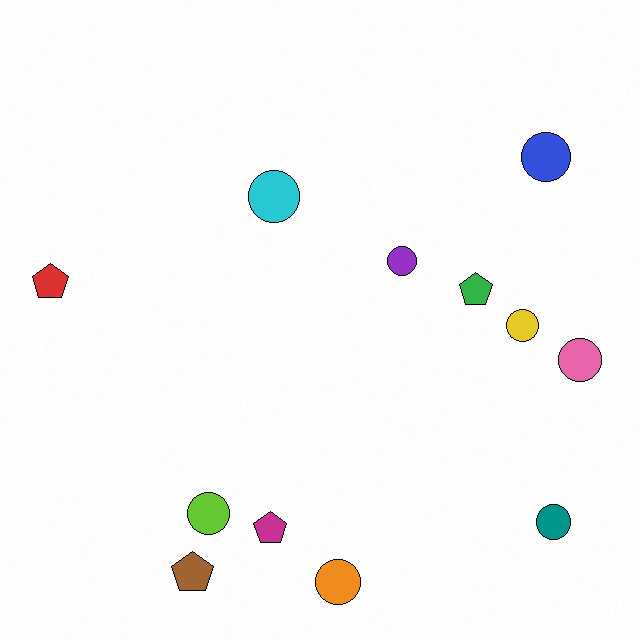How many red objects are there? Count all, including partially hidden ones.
There is 1 red object.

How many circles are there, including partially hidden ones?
There are 8 circles.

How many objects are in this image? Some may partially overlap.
There are 12 objects.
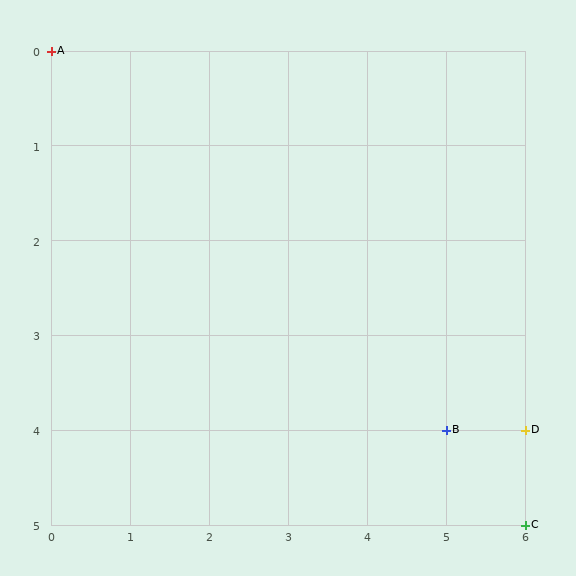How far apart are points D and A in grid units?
Points D and A are 6 columns and 4 rows apart (about 7.2 grid units diagonally).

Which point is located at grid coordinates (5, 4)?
Point B is at (5, 4).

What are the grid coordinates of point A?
Point A is at grid coordinates (0, 0).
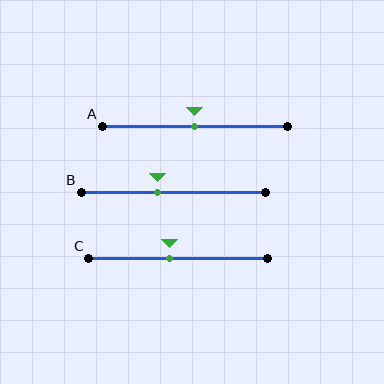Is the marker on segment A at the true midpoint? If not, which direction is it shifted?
Yes, the marker on segment A is at the true midpoint.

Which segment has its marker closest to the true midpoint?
Segment A has its marker closest to the true midpoint.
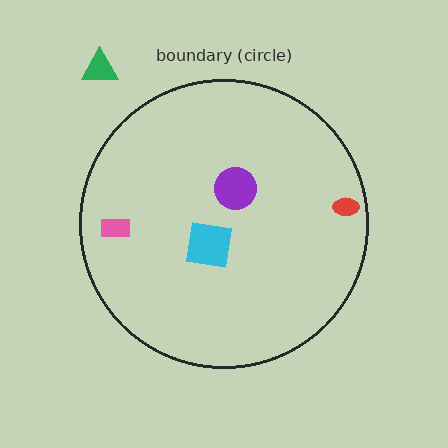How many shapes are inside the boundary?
4 inside, 1 outside.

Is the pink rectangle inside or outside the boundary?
Inside.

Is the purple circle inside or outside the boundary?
Inside.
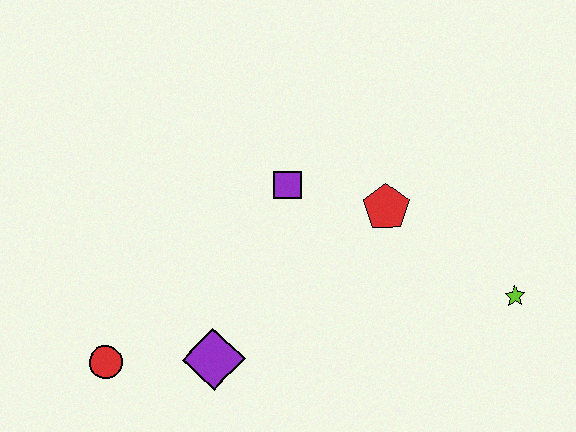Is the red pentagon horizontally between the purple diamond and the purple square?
No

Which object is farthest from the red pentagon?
The red circle is farthest from the red pentagon.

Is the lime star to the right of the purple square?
Yes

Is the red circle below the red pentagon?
Yes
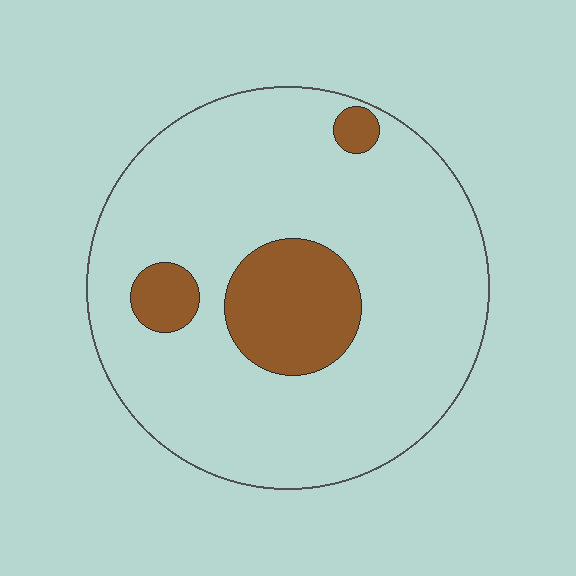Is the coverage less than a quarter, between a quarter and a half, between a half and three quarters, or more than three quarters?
Less than a quarter.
◇ ◇ ◇ ◇
» **TASK DESCRIPTION**
Would you set down the listing exactly, omitting pictures?

» **SOLVED EXERCISE**
How many red objects are there? Count all, including partially hidden ones.
There is 1 red object.

How many circles are there, including partially hidden ones?
There are 8 circles.

How many objects are in this image? Some may partially overlap.
There are 12 objects.
How far apart are points D and A in grid units?
Points D and A are 6 columns and 4 rows apart (about 7.2 grid units diagonally).

Which point is located at grid coordinates (5, 4)?
Point B is at (5, 4).

What are the grid coordinates of point A?
Point A is at grid coordinates (0, 0).
Is the marker on segment A at the true midpoint? If not, which direction is it shifted?
Yes, the marker on segment A is at the true midpoint.

Which segment has its marker closest to the true midpoint?
Segment A has its marker closest to the true midpoint.
How many shapes are inside the boundary?
4 inside, 1 outside.

Is the pink rectangle inside or outside the boundary?
Inside.

Is the purple circle inside or outside the boundary?
Inside.
Is the red pentagon horizontally between the purple diamond and the purple square?
No

Which object is farthest from the red pentagon?
The red circle is farthest from the red pentagon.

Is the lime star to the right of the purple square?
Yes

Is the red circle below the red pentagon?
Yes
Is the coverage less than a quarter, between a quarter and a half, between a half and three quarters, or more than three quarters?
Less than a quarter.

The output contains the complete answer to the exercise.